Set task: Reproduce each of the lines word for word.

Supplied entries:

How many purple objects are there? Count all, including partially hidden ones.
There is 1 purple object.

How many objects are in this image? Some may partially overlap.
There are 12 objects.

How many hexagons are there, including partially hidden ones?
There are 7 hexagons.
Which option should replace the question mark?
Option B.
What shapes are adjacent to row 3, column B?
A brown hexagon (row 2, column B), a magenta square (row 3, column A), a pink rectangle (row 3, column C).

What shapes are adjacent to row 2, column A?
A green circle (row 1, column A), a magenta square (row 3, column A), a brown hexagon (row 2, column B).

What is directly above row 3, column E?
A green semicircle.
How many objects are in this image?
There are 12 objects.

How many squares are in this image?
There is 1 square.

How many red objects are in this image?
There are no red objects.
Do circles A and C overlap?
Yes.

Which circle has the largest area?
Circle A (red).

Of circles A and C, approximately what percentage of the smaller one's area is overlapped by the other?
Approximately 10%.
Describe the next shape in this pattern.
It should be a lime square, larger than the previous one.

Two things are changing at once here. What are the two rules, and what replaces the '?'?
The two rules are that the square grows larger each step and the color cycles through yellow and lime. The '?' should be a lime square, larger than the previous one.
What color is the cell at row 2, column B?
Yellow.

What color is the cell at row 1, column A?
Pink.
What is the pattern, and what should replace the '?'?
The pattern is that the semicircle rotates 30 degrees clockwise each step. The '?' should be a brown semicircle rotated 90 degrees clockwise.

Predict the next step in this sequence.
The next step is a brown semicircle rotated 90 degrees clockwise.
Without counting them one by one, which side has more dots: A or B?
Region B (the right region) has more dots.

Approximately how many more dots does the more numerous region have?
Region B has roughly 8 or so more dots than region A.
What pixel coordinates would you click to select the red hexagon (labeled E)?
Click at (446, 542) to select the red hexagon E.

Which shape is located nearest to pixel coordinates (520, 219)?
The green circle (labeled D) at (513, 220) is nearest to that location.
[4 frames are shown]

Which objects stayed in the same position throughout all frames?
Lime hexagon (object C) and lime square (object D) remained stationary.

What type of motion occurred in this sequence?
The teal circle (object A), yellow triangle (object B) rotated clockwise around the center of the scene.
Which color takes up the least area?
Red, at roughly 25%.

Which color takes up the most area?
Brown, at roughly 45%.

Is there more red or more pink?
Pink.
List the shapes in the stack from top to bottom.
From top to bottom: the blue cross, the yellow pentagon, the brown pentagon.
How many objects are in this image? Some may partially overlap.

Solution to this exercise:
How many purple objects are there? Count all, including partially hidden ones.
There is 1 purple object.

How many objects are in this image? Some may partially overlap.
There are 12 objects.

How many hexagons are there, including partially hidden ones?
There are 7 hexagons.
Which option should replace the question mark?
Option B.
What shapes are adjacent to row 3, column B?
A brown hexagon (row 2, column B), a magenta square (row 3, column A), a pink rectangle (row 3, column C).

What shapes are adjacent to row 2, column A?
A green circle (row 1, column A), a magenta square (row 3, column A), a brown hexagon (row 2, column B).

What is directly above row 3, column E?
A green semicircle.
How many objects are in this image?
There are 12 objects.

How many squares are in this image?
There is 1 square.

How many red objects are in this image?
There are no red objects.
Do circles A and C overlap?
Yes.

Which circle has the largest area?
Circle A (red).

Of circles A and C, approximately what percentage of the smaller one's area is overlapped by the other?
Approximately 10%.
Describe the next shape in this pattern.
It should be a lime square, larger than the previous one.

Two things are changing at once here. What are the two rules, and what replaces the '?'?
The two rules are that the square grows larger each step and the color cycles through yellow and lime. The '?' should be a lime square, larger than the previous one.
What color is the cell at row 2, column B?
Yellow.

What color is the cell at row 1, column A?
Pink.
What is the pattern, and what should replace the '?'?
The pattern is that the semicircle rotates 30 degrees clockwise each step. The '?' should be a brown semicircle rotated 90 degrees clockwise.

Predict the next step in this sequence.
The next step is a brown semicircle rotated 90 degrees clockwise.
Without counting them one by one, which side has more dots: A or B?
Region B (the right region) has more dots.

Approximately how many more dots does the more numerous region have?
Region B has roughly 8 or so more dots than region A.
What pixel coordinates would you click to select the red hexagon (labeled E)?
Click at (446, 542) to select the red hexagon E.

Which shape is located nearest to pixel coordinates (520, 219)?
The green circle (labeled D) at (513, 220) is nearest to that location.
[4 frames are shown]

Which objects stayed in the same position throughout all frames?
Lime hexagon (object C) and lime square (object D) remained stationary.

What type of motion occurred in this sequence?
The teal circle (object A), yellow triangle (object B) rotated clockwise around the center of the scene.
Which color takes up the least area?
Red, at roughly 25%.

Which color takes up the most area?
Brown, at roughly 45%.

Is there more red or more pink?
Pink.
List the shapes in the stack from top to bottom.
From top to bottom: the blue cross, the yellow pentagon, the brown pentagon.
How many objects are in this image? Some may partially overlap.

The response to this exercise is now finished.